-- Begin Records supplied --

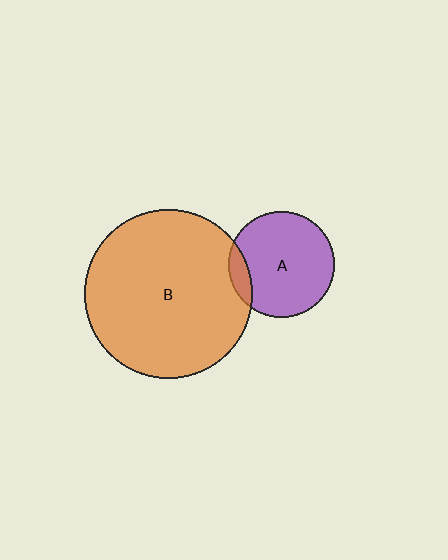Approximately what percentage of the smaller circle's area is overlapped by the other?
Approximately 10%.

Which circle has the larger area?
Circle B (orange).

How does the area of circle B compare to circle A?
Approximately 2.5 times.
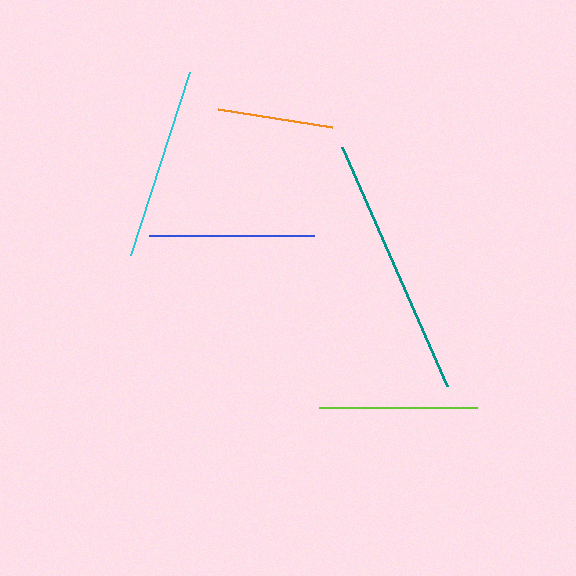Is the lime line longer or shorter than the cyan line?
The cyan line is longer than the lime line.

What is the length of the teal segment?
The teal segment is approximately 261 pixels long.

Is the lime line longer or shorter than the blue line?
The blue and lime lines are approximately the same length (about 165 and 158 pixels).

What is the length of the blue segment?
The blue segment is approximately 165 pixels long.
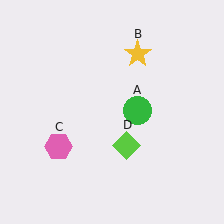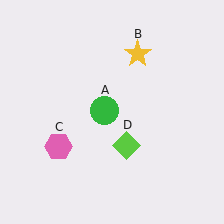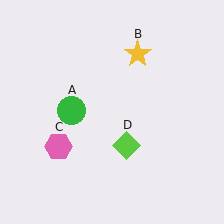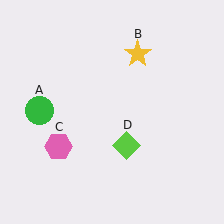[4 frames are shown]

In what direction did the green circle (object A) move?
The green circle (object A) moved left.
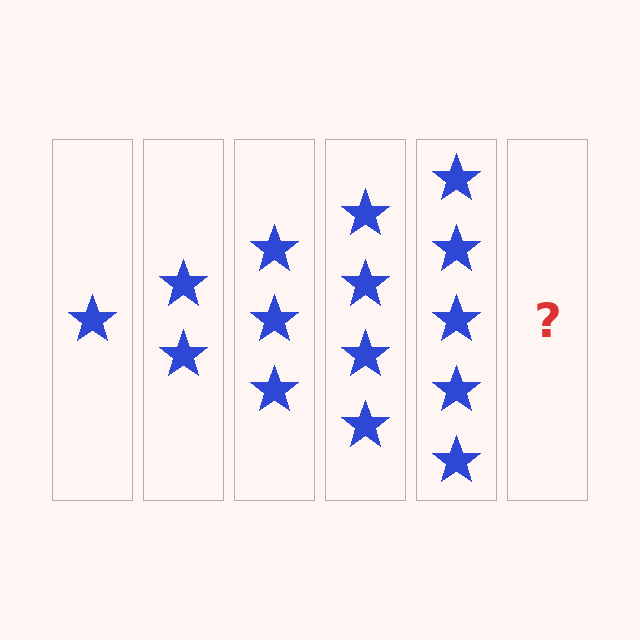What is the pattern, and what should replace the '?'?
The pattern is that each step adds one more star. The '?' should be 6 stars.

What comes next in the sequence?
The next element should be 6 stars.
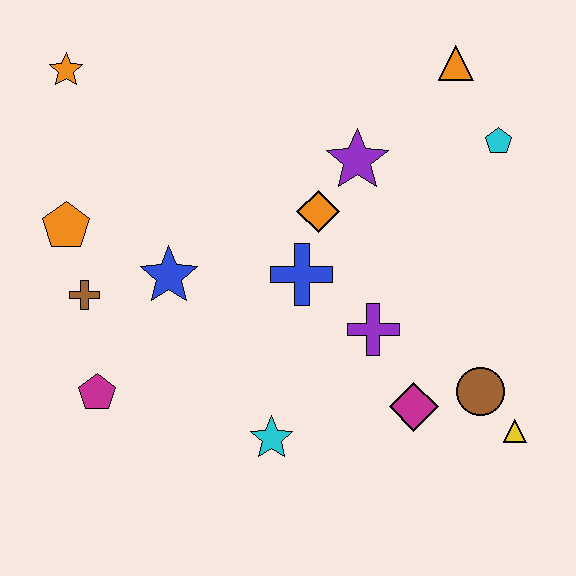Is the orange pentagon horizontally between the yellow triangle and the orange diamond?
No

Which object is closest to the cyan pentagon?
The orange triangle is closest to the cyan pentagon.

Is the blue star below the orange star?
Yes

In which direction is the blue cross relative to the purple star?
The blue cross is below the purple star.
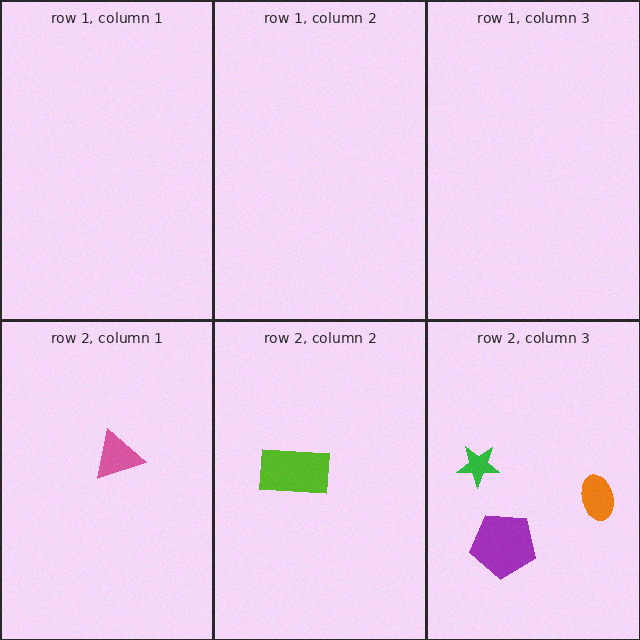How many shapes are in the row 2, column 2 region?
1.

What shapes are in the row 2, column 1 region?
The pink triangle.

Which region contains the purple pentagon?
The row 2, column 3 region.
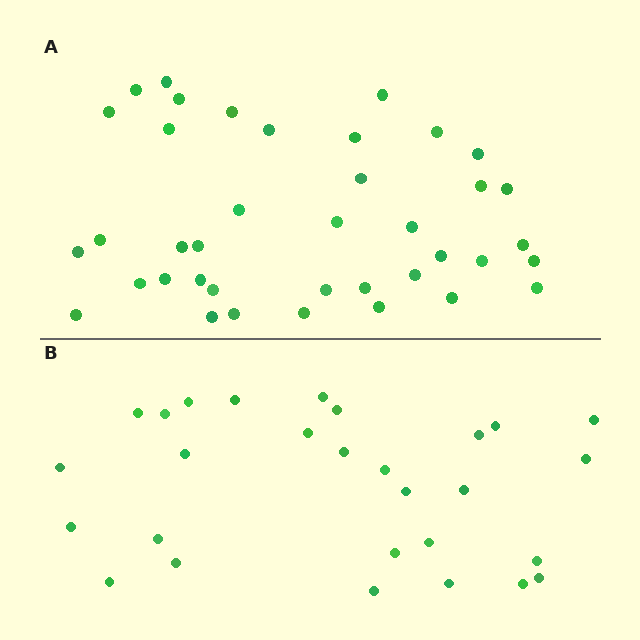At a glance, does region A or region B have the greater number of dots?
Region A (the top region) has more dots.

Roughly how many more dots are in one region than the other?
Region A has roughly 12 or so more dots than region B.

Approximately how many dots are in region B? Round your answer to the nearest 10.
About 30 dots. (The exact count is 28, which rounds to 30.)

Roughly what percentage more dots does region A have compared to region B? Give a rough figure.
About 40% more.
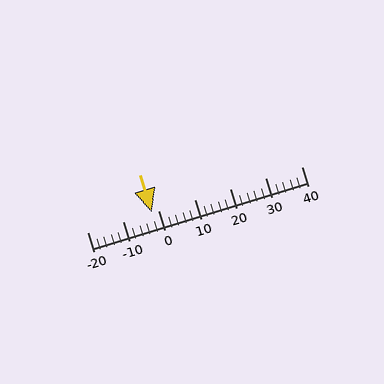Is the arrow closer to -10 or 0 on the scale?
The arrow is closer to 0.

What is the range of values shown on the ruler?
The ruler shows values from -20 to 40.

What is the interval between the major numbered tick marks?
The major tick marks are spaced 10 units apart.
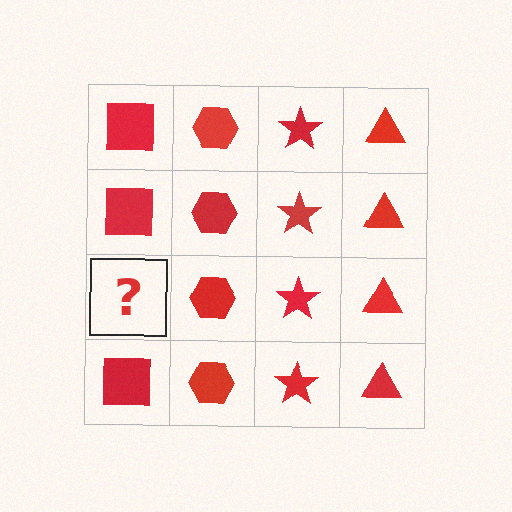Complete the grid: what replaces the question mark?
The question mark should be replaced with a red square.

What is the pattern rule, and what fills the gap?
The rule is that each column has a consistent shape. The gap should be filled with a red square.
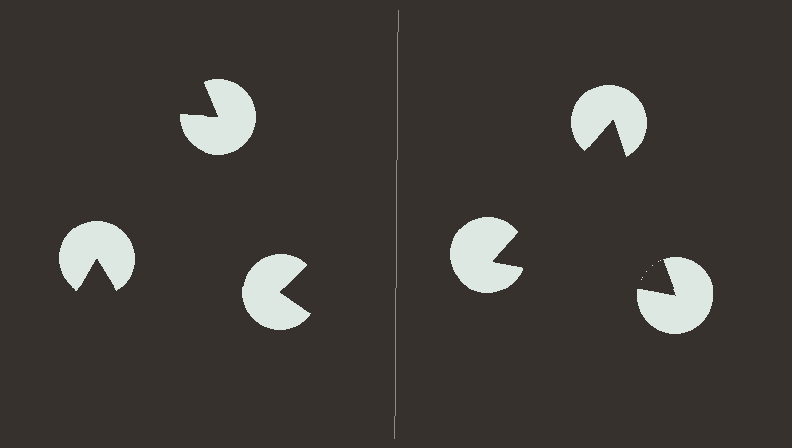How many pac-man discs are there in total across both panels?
6 — 3 on each side.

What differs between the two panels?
The pac-man discs are positioned identically on both sides; only the wedge orientations differ. On the right they align to a triangle; on the left they are misaligned.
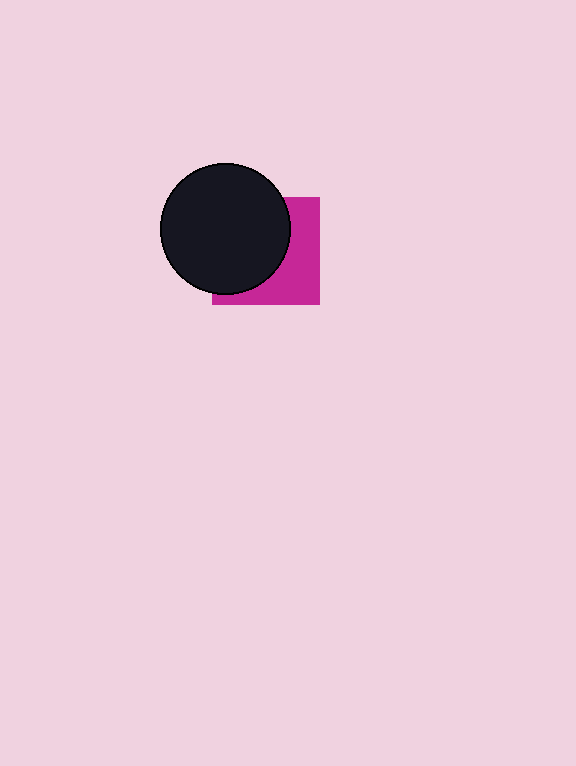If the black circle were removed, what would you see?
You would see the complete magenta square.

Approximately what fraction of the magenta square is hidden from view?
Roughly 58% of the magenta square is hidden behind the black circle.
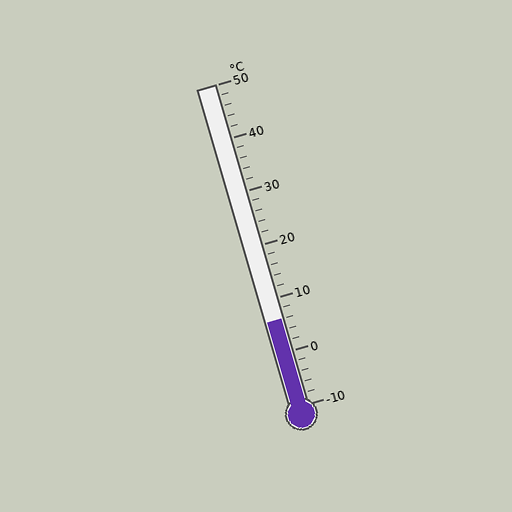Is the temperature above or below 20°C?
The temperature is below 20°C.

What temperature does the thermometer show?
The thermometer shows approximately 6°C.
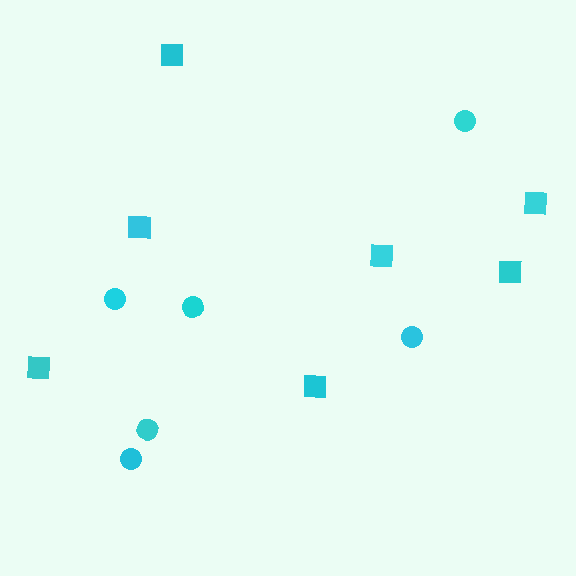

-- End Records supplied --

Problem statement:
All lines from the one holding "Complete the grid: what" through the last line of the entries, and nothing else, are to be output exactly; leave out the pictures.

Solution to this exercise:
Complete the grid: what replaces the question mark?
The question mark should be replaced with a red square.

What is the pattern rule, and what fills the gap?
The rule is that each column has a consistent shape. The gap should be filled with a red square.
How many pac-man discs are there in total across both panels?
6 — 3 on each side.

What differs between the two panels?
The pac-man discs are positioned identically on both sides; only the wedge orientations differ. On the right they align to a triangle; on the left they are misaligned.
If the black circle were removed, what would you see?
You would see the complete magenta square.

Approximately what fraction of the magenta square is hidden from view?
Roughly 58% of the magenta square is hidden behind the black circle.
Is the temperature above or below 20°C?
The temperature is below 20°C.

What temperature does the thermometer show?
The thermometer shows approximately 6°C.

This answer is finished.